#### WHAT YOU SHOULD DO
All the data should be repeated exactly. Any image in it is left out.
** Begin STORED DATA **
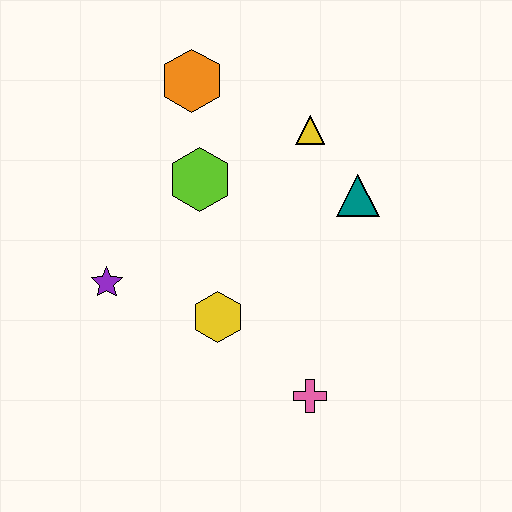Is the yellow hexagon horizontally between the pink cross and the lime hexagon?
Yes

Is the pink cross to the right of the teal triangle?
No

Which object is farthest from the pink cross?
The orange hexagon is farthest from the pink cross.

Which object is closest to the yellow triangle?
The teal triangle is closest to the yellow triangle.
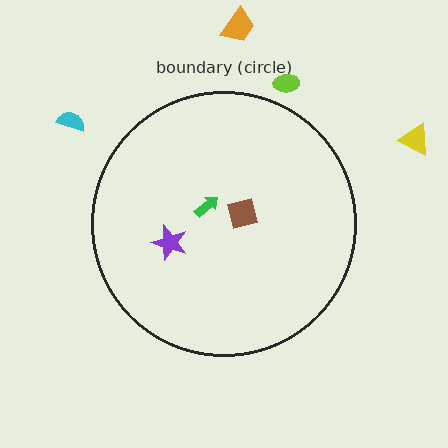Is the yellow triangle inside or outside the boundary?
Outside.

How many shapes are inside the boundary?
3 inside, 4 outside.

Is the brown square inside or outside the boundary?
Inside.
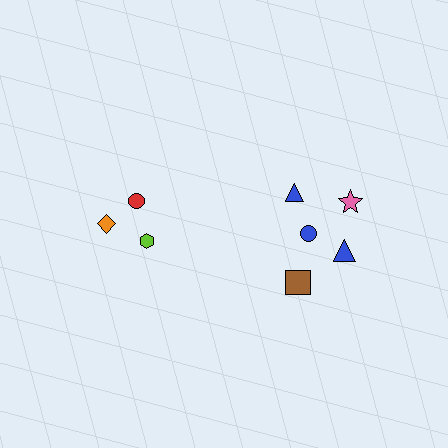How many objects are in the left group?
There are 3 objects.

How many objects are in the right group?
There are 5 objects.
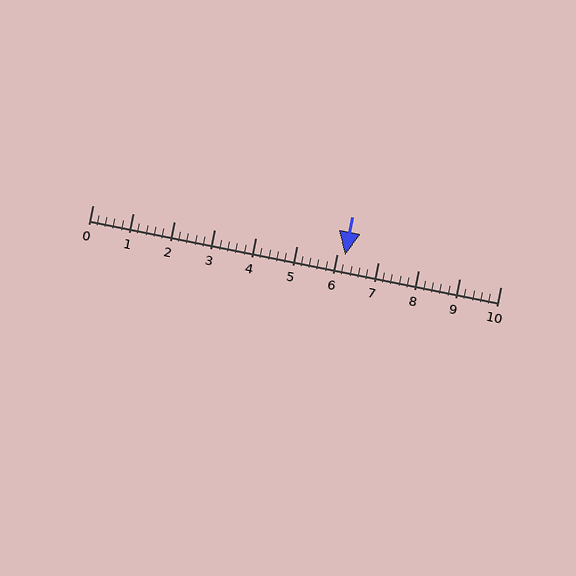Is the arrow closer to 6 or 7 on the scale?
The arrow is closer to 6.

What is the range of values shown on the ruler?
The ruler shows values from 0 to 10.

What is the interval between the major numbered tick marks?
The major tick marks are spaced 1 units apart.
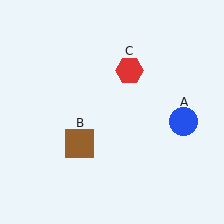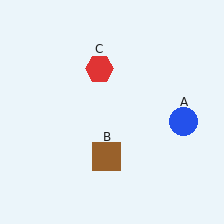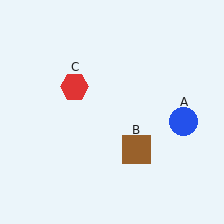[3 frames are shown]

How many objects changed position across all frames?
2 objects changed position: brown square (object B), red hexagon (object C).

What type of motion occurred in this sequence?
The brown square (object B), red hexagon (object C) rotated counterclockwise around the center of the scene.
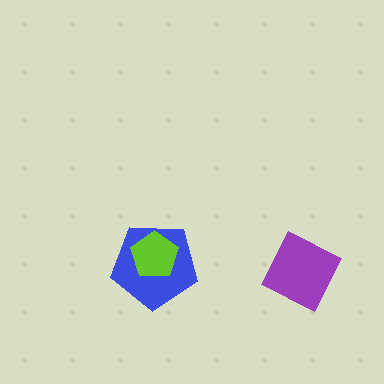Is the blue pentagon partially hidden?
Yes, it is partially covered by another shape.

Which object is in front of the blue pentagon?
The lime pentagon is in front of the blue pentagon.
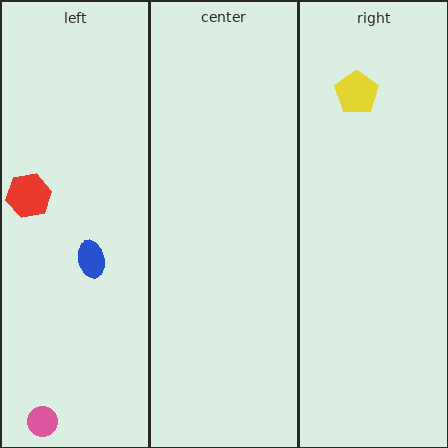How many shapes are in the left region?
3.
** End STORED DATA **
#### RESPONSE
Is the yellow hexagon horizontally between the pink cross and the lime hexagon?
Yes

Is the pink cross to the right of the teal triangle?
No

Which object is farthest from the pink cross?
The orange hexagon is farthest from the pink cross.

Which object is closest to the yellow triangle?
The teal triangle is closest to the yellow triangle.
Is the yellow triangle inside or outside the boundary?
Outside.

How many shapes are inside the boundary?
3 inside, 4 outside.

Is the brown square inside or outside the boundary?
Inside.
How many objects are in the left group?
There are 3 objects.

How many objects are in the right group?
There are 5 objects.
Is the arrow closer to 6 or 7 on the scale?
The arrow is closer to 6.

What is the range of values shown on the ruler?
The ruler shows values from 0 to 10.

What is the interval between the major numbered tick marks?
The major tick marks are spaced 1 units apart.
[3 frames are shown]

How many objects changed position across all frames?
2 objects changed position: brown square (object B), red hexagon (object C).

What type of motion occurred in this sequence?
The brown square (object B), red hexagon (object C) rotated counterclockwise around the center of the scene.
Is the blue pentagon partially hidden?
Yes, it is partially covered by another shape.

Which object is in front of the blue pentagon?
The lime pentagon is in front of the blue pentagon.
How many shapes are in the left region?
3.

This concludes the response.